-- Written request --
Copy only what runs from the line containing "What are the pixel coordinates of point C?" to the last line, both included, keeping it exact and omitting pictures.

-- Data shown --
···
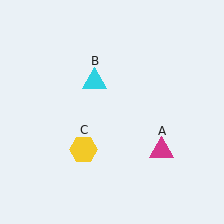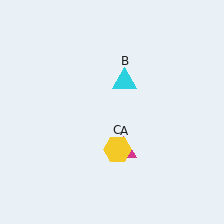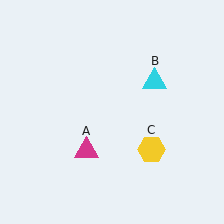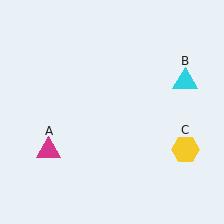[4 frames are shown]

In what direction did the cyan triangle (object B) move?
The cyan triangle (object B) moved right.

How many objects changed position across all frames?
3 objects changed position: magenta triangle (object A), cyan triangle (object B), yellow hexagon (object C).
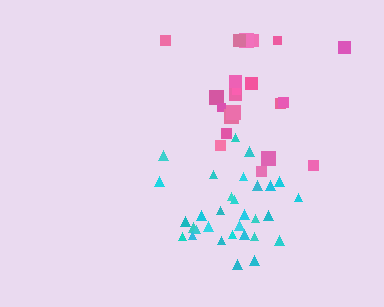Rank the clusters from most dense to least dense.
cyan, pink.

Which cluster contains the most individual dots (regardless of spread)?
Cyan (31).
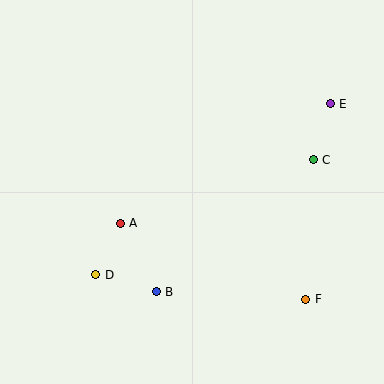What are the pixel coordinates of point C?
Point C is at (313, 160).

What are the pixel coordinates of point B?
Point B is at (156, 292).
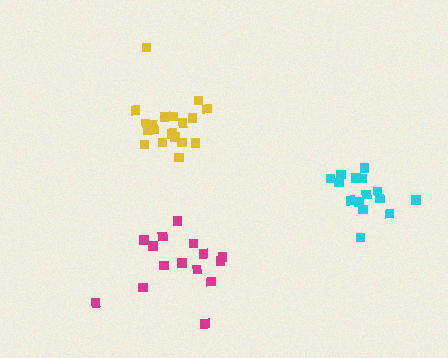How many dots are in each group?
Group 1: 15 dots, Group 2: 15 dots, Group 3: 19 dots (49 total).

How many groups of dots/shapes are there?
There are 3 groups.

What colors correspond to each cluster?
The clusters are colored: cyan, magenta, yellow.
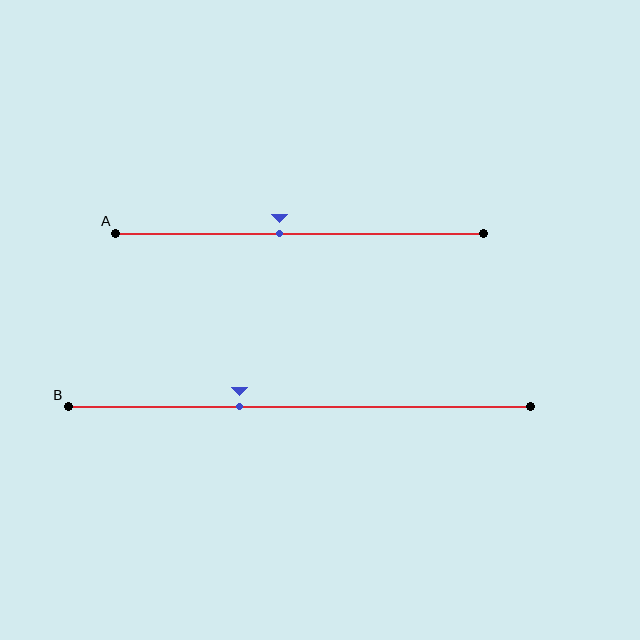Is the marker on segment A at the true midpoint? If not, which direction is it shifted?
No, the marker on segment A is shifted to the left by about 6% of the segment length.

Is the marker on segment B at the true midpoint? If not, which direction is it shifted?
No, the marker on segment B is shifted to the left by about 13% of the segment length.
···
-- Written answer --
What are the pixel coordinates of point C?
Point C is at (313, 160).

What are the pixel coordinates of point B?
Point B is at (156, 292).
How many dots are in each group?
Group 1: 15 dots, Group 2: 15 dots, Group 3: 19 dots (49 total).

How many groups of dots/shapes are there?
There are 3 groups.

What colors correspond to each cluster?
The clusters are colored: cyan, magenta, yellow.
Is the marker on segment A at the true midpoint? If not, which direction is it shifted?
No, the marker on segment A is shifted to the left by about 6% of the segment length.

Is the marker on segment B at the true midpoint? If not, which direction is it shifted?
No, the marker on segment B is shifted to the left by about 13% of the segment length.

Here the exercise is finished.